**What to do**
Quote exactly the lines running from the line with "What is the size" to the end of the entries, including both, and nothing else.

[Records about rendered figures]
▬▬▬
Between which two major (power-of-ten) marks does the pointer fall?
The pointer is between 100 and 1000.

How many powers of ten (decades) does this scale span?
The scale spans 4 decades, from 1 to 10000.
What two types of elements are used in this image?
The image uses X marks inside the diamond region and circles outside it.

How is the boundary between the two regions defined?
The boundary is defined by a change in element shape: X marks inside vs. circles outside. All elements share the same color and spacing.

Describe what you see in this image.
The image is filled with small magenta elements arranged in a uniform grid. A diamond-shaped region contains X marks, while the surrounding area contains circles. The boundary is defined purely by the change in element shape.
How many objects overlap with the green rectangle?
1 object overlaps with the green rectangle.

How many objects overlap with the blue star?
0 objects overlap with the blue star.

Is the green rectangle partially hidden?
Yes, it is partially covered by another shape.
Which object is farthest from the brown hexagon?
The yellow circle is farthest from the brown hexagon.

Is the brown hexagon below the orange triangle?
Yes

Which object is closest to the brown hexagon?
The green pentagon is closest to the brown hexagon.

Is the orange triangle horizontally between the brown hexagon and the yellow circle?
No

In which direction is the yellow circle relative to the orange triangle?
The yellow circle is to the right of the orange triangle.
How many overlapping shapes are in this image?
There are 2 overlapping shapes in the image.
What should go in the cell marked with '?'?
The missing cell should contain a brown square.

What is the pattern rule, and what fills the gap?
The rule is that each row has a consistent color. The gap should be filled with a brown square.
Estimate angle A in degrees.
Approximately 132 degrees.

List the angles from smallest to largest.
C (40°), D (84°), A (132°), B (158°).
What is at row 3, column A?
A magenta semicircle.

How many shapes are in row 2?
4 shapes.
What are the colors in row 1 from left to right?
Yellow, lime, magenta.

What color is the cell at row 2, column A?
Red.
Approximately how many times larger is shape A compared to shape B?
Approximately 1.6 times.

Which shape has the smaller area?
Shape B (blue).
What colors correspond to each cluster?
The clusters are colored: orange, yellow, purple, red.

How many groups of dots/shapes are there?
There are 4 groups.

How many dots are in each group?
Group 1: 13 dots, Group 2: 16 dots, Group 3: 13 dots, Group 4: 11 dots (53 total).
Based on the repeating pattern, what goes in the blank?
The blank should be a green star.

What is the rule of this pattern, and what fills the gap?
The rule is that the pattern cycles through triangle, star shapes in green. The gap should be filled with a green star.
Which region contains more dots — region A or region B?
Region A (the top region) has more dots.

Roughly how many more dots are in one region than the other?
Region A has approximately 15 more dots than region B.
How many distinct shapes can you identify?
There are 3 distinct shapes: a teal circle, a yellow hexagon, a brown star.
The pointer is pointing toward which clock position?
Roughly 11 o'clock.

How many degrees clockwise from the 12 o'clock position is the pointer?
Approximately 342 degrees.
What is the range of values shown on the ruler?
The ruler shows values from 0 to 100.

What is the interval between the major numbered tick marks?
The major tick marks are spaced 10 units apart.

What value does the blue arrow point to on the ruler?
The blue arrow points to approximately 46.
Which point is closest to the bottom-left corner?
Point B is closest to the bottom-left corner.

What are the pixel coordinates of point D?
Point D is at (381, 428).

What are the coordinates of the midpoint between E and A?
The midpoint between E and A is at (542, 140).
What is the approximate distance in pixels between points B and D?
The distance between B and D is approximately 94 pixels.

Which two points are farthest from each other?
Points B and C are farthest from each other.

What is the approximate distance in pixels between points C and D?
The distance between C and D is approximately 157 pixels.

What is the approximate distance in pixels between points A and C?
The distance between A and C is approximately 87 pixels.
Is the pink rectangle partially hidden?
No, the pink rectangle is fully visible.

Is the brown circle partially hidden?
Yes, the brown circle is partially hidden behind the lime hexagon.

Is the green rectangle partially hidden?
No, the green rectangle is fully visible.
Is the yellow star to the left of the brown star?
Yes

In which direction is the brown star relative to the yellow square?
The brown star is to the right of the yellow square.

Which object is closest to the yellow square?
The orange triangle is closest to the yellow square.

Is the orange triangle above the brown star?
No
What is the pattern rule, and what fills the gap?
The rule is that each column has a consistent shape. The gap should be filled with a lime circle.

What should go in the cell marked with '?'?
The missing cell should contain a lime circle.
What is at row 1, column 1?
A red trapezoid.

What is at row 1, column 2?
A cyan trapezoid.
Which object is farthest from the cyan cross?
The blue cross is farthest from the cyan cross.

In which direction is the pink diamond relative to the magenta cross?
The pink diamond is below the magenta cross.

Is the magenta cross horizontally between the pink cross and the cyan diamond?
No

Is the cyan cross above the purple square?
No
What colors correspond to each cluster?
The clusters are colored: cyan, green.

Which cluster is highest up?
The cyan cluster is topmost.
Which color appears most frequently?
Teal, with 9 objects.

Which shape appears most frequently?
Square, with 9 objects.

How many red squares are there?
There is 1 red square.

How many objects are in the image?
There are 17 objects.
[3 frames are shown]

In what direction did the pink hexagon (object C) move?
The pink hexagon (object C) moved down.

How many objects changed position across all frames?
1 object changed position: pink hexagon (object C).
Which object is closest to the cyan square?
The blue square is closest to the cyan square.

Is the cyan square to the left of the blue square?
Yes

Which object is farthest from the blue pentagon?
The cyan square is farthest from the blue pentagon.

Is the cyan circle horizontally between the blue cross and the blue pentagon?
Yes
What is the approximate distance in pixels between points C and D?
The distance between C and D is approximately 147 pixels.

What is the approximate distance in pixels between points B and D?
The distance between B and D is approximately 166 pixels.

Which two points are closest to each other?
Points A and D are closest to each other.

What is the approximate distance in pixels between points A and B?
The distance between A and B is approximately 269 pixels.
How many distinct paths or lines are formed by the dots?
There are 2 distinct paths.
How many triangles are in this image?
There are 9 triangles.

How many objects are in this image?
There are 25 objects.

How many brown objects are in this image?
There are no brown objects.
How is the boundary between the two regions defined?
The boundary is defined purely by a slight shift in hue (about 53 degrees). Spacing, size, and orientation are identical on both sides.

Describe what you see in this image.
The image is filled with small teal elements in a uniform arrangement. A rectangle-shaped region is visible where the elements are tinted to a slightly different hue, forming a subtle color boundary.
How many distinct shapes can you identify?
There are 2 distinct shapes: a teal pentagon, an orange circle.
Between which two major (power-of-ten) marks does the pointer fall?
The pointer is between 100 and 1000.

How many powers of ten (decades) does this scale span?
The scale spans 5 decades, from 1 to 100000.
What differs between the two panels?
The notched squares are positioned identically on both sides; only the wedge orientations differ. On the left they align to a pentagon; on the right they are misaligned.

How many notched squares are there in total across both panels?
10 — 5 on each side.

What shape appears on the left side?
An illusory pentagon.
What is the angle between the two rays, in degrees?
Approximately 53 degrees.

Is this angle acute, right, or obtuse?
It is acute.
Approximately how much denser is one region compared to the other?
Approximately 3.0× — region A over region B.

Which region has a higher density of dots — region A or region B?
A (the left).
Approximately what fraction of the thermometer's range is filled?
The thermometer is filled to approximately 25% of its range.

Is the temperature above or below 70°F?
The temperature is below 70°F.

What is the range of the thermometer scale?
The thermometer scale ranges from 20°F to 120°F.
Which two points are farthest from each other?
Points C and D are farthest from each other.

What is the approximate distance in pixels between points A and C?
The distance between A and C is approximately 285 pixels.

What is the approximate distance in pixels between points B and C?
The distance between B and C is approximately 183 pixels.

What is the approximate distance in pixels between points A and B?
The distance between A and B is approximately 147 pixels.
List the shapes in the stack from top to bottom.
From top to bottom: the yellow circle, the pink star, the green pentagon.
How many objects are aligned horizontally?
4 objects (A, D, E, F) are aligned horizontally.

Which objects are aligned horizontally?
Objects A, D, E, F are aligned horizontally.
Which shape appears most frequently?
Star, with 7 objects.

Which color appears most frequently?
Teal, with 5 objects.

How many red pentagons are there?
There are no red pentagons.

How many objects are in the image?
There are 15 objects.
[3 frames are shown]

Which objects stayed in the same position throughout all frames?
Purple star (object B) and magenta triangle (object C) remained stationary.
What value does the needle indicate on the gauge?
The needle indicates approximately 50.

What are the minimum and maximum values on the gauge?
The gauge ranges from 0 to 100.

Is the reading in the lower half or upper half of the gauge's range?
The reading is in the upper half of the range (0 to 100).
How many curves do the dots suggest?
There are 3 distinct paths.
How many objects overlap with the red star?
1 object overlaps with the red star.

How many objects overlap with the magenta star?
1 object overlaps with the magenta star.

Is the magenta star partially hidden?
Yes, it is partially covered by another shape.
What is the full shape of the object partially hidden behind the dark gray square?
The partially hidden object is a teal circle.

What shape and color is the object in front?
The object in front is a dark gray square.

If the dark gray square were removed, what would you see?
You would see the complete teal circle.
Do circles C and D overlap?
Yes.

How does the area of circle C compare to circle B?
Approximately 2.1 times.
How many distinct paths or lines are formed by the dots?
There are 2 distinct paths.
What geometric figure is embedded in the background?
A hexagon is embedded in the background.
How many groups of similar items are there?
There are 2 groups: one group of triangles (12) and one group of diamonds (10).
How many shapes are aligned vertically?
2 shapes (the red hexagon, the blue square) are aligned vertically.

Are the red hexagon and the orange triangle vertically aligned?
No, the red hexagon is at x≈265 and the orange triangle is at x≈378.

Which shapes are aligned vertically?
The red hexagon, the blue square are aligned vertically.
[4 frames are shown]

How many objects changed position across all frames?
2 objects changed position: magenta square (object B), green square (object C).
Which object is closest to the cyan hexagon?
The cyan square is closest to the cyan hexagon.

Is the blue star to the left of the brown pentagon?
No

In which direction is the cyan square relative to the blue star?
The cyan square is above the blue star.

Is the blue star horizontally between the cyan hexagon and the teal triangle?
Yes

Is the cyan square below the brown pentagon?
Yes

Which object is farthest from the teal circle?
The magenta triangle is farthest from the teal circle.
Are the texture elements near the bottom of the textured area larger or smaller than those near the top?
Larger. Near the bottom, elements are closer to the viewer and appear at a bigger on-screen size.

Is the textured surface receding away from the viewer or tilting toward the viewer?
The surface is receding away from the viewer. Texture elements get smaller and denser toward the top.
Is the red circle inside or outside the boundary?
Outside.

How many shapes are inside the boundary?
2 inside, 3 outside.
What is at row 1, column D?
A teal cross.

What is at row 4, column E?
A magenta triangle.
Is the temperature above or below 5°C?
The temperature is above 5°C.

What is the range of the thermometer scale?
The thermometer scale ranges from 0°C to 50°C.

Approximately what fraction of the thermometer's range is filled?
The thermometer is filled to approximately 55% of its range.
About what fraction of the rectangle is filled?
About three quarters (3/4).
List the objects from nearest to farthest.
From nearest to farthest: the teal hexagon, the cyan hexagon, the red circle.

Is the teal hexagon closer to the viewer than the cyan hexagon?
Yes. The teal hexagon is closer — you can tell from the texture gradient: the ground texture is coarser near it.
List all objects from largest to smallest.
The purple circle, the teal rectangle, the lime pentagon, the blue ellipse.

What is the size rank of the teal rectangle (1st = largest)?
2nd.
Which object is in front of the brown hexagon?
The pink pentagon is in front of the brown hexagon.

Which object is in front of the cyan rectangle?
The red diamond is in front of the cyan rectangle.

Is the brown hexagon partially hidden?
▬▬▬
**Response to the exercise**
What is the size rank of the teal rectangle (1st = largest)?
2nd.
Which object is in front of the brown hexagon?
The pink pentagon is in front of the brown hexagon.

Which object is in front of the cyan rectangle?
The red diamond is in front of the cyan rectangle.

Is the brown hexagon partially hidden?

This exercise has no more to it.